━━━ STORED RECORDS
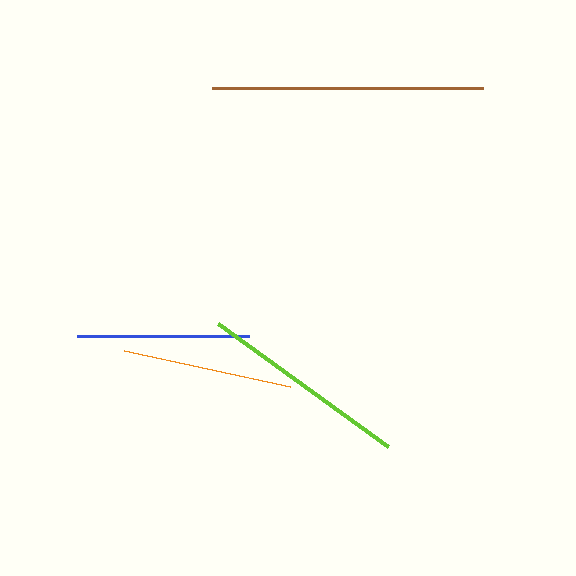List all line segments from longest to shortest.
From longest to shortest: brown, lime, blue and orange (about equal).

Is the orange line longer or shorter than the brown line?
The brown line is longer than the orange line.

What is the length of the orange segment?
The orange segment is approximately 170 pixels long.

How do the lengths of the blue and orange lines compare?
The blue and orange lines are approximately the same length.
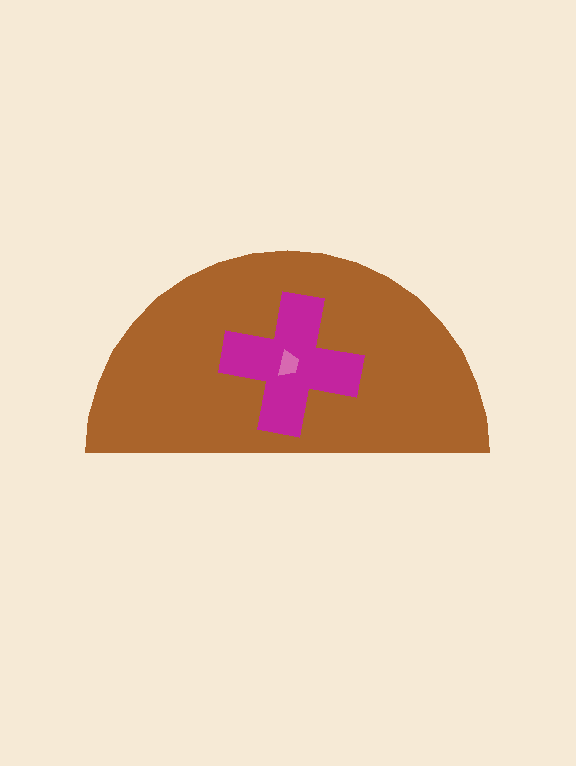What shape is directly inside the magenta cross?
The pink trapezoid.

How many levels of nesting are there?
3.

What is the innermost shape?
The pink trapezoid.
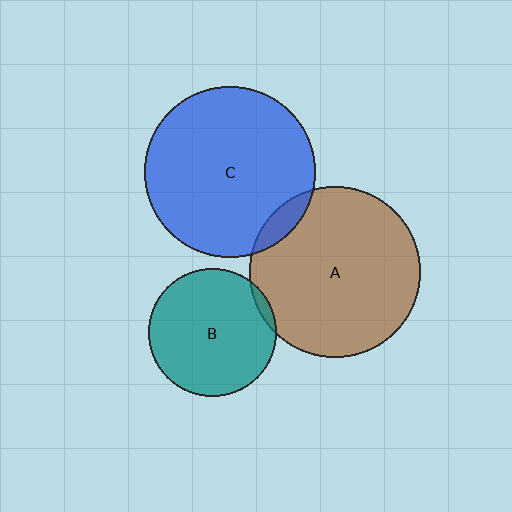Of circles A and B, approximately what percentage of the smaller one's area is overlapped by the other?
Approximately 5%.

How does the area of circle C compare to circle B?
Approximately 1.8 times.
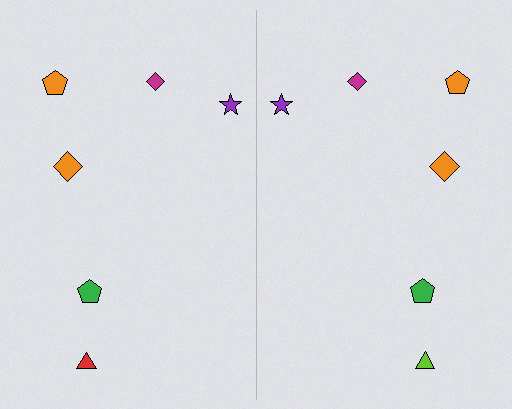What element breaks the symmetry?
The lime triangle on the right side breaks the symmetry — its mirror counterpart is red.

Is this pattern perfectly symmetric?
No, the pattern is not perfectly symmetric. The lime triangle on the right side breaks the symmetry — its mirror counterpart is red.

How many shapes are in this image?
There are 12 shapes in this image.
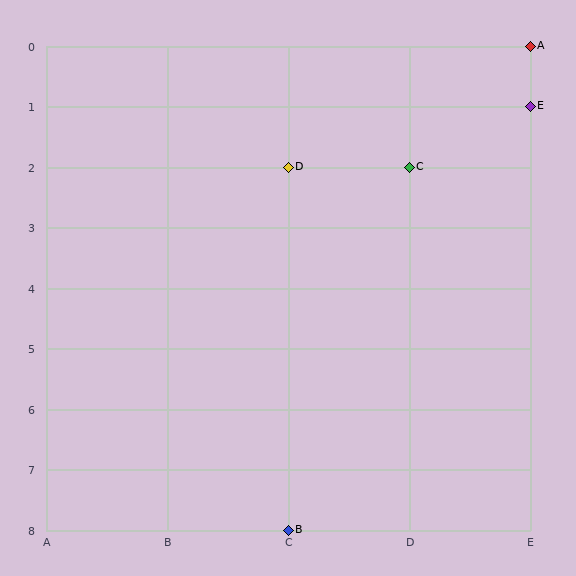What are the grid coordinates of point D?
Point D is at grid coordinates (C, 2).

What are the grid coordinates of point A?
Point A is at grid coordinates (E, 0).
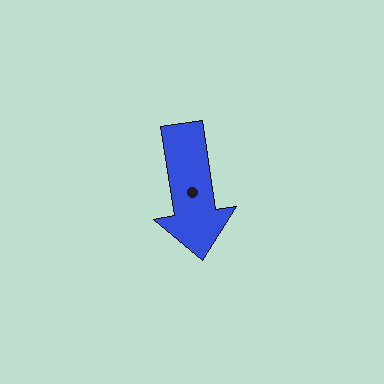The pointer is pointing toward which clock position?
Roughly 6 o'clock.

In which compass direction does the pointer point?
South.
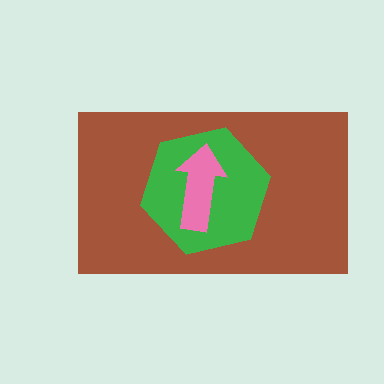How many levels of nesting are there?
3.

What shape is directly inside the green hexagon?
The pink arrow.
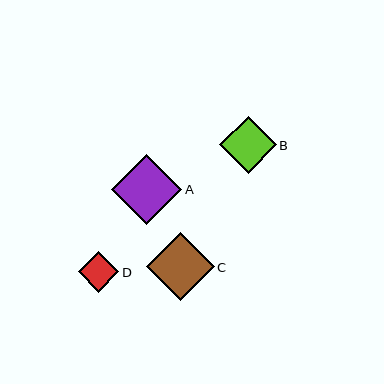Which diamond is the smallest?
Diamond D is the smallest with a size of approximately 41 pixels.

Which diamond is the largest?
Diamond A is the largest with a size of approximately 70 pixels.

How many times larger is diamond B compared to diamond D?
Diamond B is approximately 1.4 times the size of diamond D.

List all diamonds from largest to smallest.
From largest to smallest: A, C, B, D.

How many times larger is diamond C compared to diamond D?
Diamond C is approximately 1.7 times the size of diamond D.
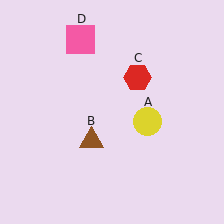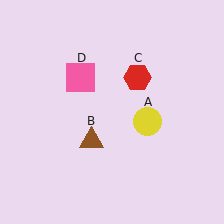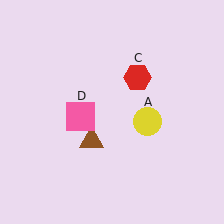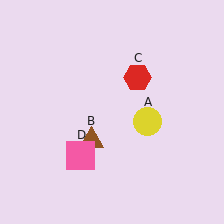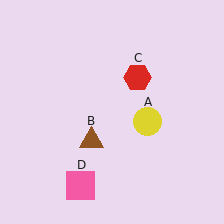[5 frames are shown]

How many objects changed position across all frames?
1 object changed position: pink square (object D).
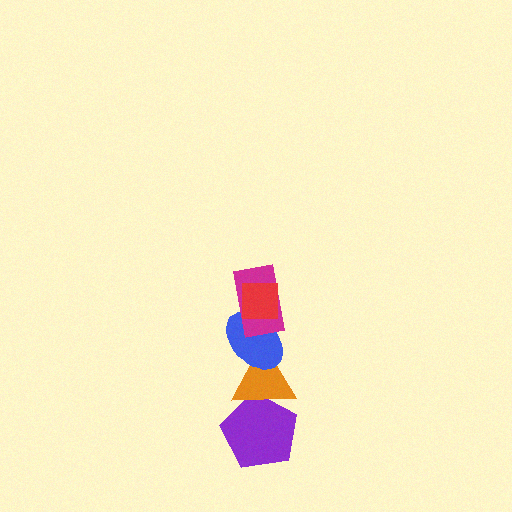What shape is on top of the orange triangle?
The blue ellipse is on top of the orange triangle.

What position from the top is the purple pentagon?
The purple pentagon is 5th from the top.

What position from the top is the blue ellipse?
The blue ellipse is 3rd from the top.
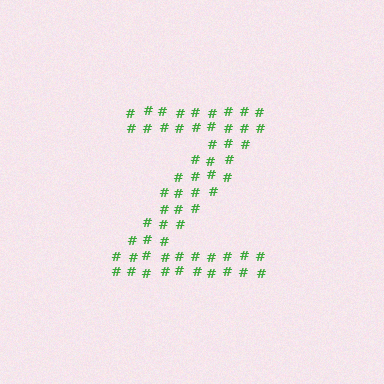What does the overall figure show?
The overall figure shows the letter Z.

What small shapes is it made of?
It is made of small hash symbols.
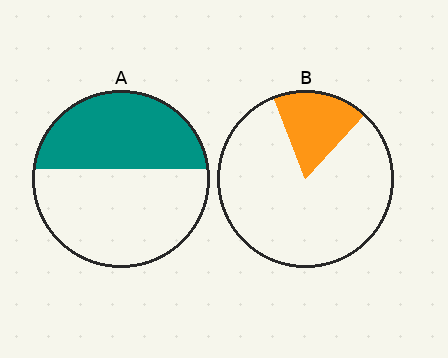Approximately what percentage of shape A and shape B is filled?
A is approximately 45% and B is approximately 20%.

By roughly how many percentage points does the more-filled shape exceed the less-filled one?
By roughly 25 percentage points (A over B).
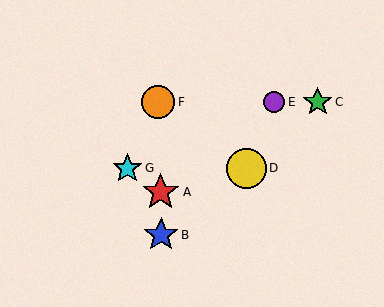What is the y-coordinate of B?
Object B is at y≈235.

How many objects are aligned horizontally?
3 objects (C, E, F) are aligned horizontally.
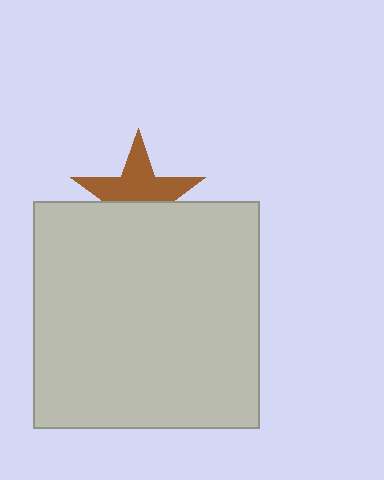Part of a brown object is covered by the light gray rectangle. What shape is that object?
It is a star.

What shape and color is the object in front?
The object in front is a light gray rectangle.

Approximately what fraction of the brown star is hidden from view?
Roughly 44% of the brown star is hidden behind the light gray rectangle.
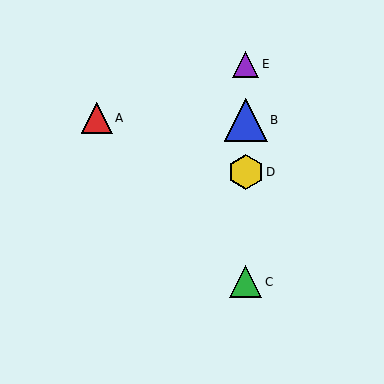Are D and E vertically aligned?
Yes, both are at x≈246.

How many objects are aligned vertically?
4 objects (B, C, D, E) are aligned vertically.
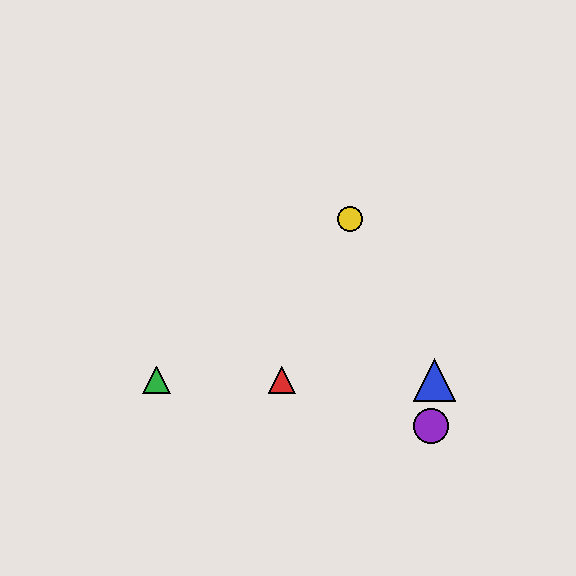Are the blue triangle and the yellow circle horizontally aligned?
No, the blue triangle is at y≈380 and the yellow circle is at y≈219.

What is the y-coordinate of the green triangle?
The green triangle is at y≈380.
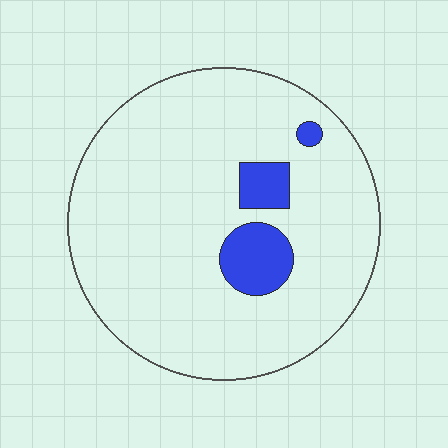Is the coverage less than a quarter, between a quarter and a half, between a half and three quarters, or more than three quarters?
Less than a quarter.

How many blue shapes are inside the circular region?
3.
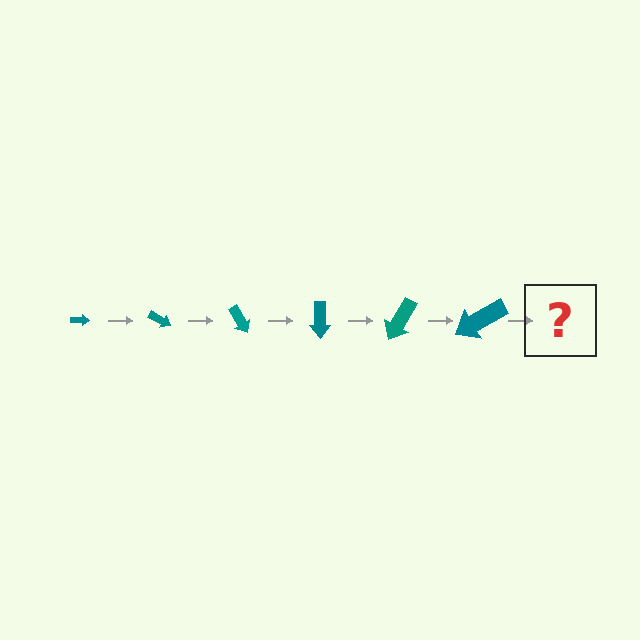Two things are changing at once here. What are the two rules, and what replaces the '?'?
The two rules are that the arrow grows larger each step and it rotates 30 degrees clockwise each step. The '?' should be an arrow, larger than the previous one and rotated 180 degrees clockwise from the start.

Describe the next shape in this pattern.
It should be an arrow, larger than the previous one and rotated 180 degrees clockwise from the start.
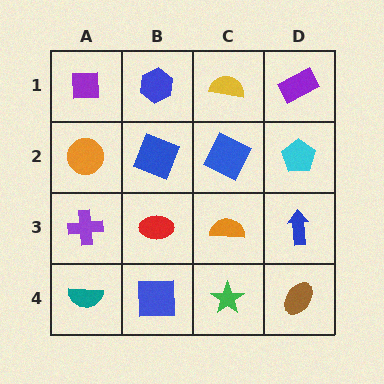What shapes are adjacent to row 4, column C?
An orange semicircle (row 3, column C), a blue square (row 4, column B), a brown ellipse (row 4, column D).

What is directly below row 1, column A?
An orange circle.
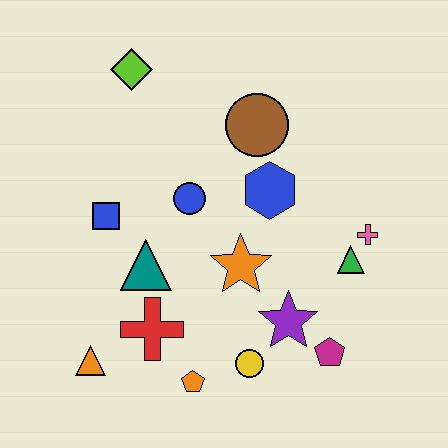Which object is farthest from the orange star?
The lime diamond is farthest from the orange star.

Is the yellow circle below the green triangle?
Yes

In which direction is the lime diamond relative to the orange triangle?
The lime diamond is above the orange triangle.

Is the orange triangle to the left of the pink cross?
Yes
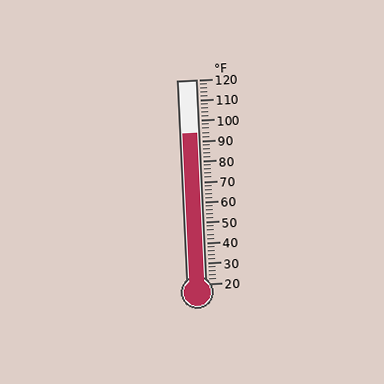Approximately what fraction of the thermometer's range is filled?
The thermometer is filled to approximately 75% of its range.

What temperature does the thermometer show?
The thermometer shows approximately 94°F.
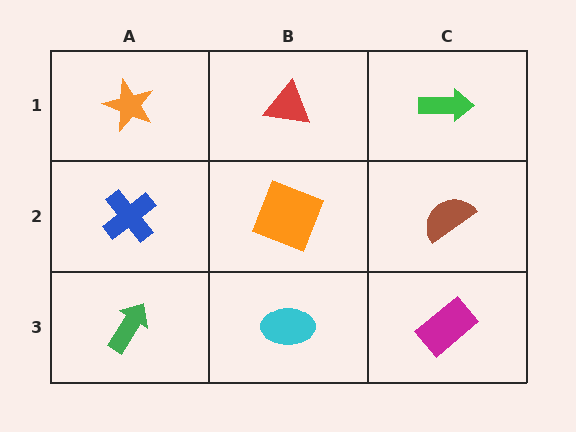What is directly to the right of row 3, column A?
A cyan ellipse.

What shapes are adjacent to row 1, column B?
An orange square (row 2, column B), an orange star (row 1, column A), a green arrow (row 1, column C).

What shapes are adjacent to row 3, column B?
An orange square (row 2, column B), a green arrow (row 3, column A), a magenta rectangle (row 3, column C).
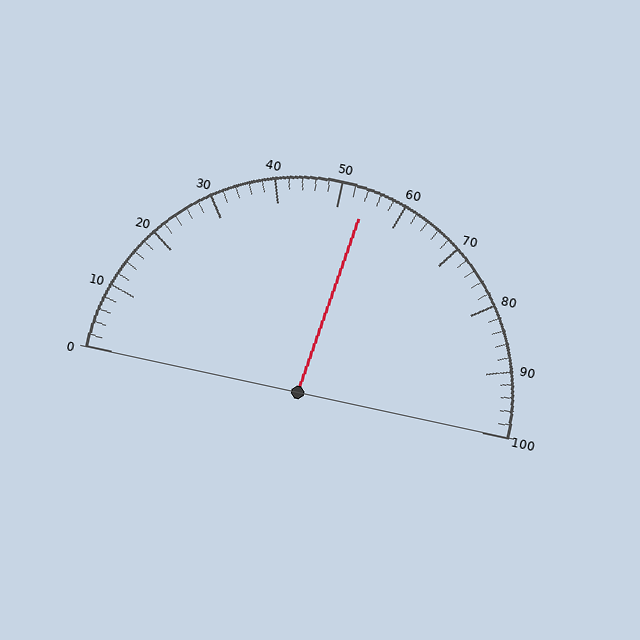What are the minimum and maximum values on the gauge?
The gauge ranges from 0 to 100.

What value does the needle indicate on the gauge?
━━━━━━
The entries above should be reproduced exactly, without their pictures.

### ANSWER FOR THE TASK
List all line segments from longest to shortest.
From longest to shortest: brown, lime, blue and orange (about equal).

Is the orange line longer or shorter than the brown line?
The brown line is longer than the orange line.

What is the length of the orange segment?
The orange segment is approximately 170 pixels long.

How do the lengths of the blue and orange lines compare?
The blue and orange lines are approximately the same length.
What shape is directly inside the magenta cross?
The pink trapezoid.

How many levels of nesting are there?
3.

What is the innermost shape?
The pink trapezoid.
Of circles A and B, approximately what percentage of the smaller one's area is overlapped by the other?
Approximately 5%.

How does the area of circle C compare to circle B?
Approximately 1.8 times.
What element breaks the symmetry?
The lime triangle on the right side breaks the symmetry — its mirror counterpart is red.

Is this pattern perfectly symmetric?
No, the pattern is not perfectly symmetric. The lime triangle on the right side breaks the symmetry — its mirror counterpart is red.

How many shapes are in this image?
There are 12 shapes in this image.
What are the grid coordinates of point D?
Point D is at grid coordinates (C, 2).

What are the grid coordinates of point A?
Point A is at grid coordinates (E, 0).
The pointer is pointing toward which clock position?
Roughly 6 o'clock.

In which compass direction does the pointer point?
South.
How many levels of nesting are there?
3.

What shape is directly inside the green hexagon?
The pink arrow.
Which diamond is the smallest?
Diamond D is the smallest with a size of approximately 41 pixels.

Which diamond is the largest?
Diamond A is the largest with a size of approximately 70 pixels.

How many times larger is diamond B compared to diamond D?
Diamond B is approximately 1.4 times the size of diamond D.

List all diamonds from largest to smallest.
From largest to smallest: A, C, B, D.

How many times larger is diamond C compared to diamond D?
Diamond C is approximately 1.7 times the size of diamond D.
[5 frames are shown]

How many objects changed position across all frames?
1 object changed position: pink square (object D).
What shape is on top of the orange triangle?
The blue ellipse is on top of the orange triangle.

What position from the top is the purple pentagon?
The purple pentagon is 5th from the top.

What position from the top is the blue ellipse?
The blue ellipse is 3rd from the top.
What does the overall figure show?
The overall figure shows the letter Z.

What small shapes is it made of?
It is made of small hash symbols.
Approximately what percentage of shape A and shape B is filled?
A is approximately 45% and B is approximately 20%.

By roughly how many percentage points does the more-filled shape exceed the less-filled one?
By roughly 25 percentage points (A over B).
What is the y-coordinate of B?
Object B is at y≈235.

How many objects are aligned horizontally?
3 objects (C, E, F) are aligned horizontally.
Part of a brown object is covered by the light gray rectangle. What shape is that object?
It is a star.

What shape and color is the object in front?
The object in front is a light gray rectangle.

Approximately what fraction of the brown star is hidden from view?
Roughly 44% of the brown star is hidden behind the light gray rectangle.
Are D and E vertically aligned?
Yes, both are at x≈246.

How many objects are aligned vertically?
4 objects (B, C, D, E) are aligned vertically.
Are the blue triangle and the yellow circle horizontally aligned?
No, the blue triangle is at y≈380 and the yellow circle is at y≈219.

What is the y-coordinate of the green triangle?
The green triangle is at y≈380.
Is the coverage less than a quarter, between a quarter and a half, between a half and three quarters, or more than three quarters?
Less than a quarter.

How many blue shapes are inside the circular region?
3.
Two things are changing at once here. What are the two rules, and what replaces the '?'?
The two rules are that the arrow grows larger each step and it rotates 30 degrees clockwise each step. The '?' should be an arrow, larger than the previous one and rotated 180 degrees clockwise from the start.

Describe the next shape in this pattern.
It should be an arrow, larger than the previous one and rotated 180 degrees clockwise from the start.
What shapes are adjacent to row 4, column C?
An orange semicircle (row 3, column C), a blue square (row 4, column B), a brown ellipse (row 4, column D).

What is directly below row 1, column A?
An orange circle.
Which object is farthest from the orange star?
The lime diamond is farthest from the orange star.

Is the yellow circle below the green triangle?
Yes

In which direction is the lime diamond relative to the orange triangle?
The lime diamond is above the orange triangle.

Is the orange triangle to the left of the pink cross?
Yes
Approximately what fraction of the thermometer's range is filled?
The thermometer is filled to approximately 75% of its range.

What temperature does the thermometer show?
The thermometer shows approximately 94°F.
What is directly to the right of row 3, column A?
A cyan ellipse.

What shapes are adjacent to row 1, column B?
An orange square (row 2, column B), an orange star (row 1, column A), a green arrow (row 1, column C).

What shapes are adjacent to row 3, column B?
An orange square (row 2, column B), a green arrow (row 3, column A), a magenta rectangle (row 3, column C).
What are the minimum and maximum values on the gauge?
The gauge ranges from 0 to 100.

What value does the needle indicate on the gauge?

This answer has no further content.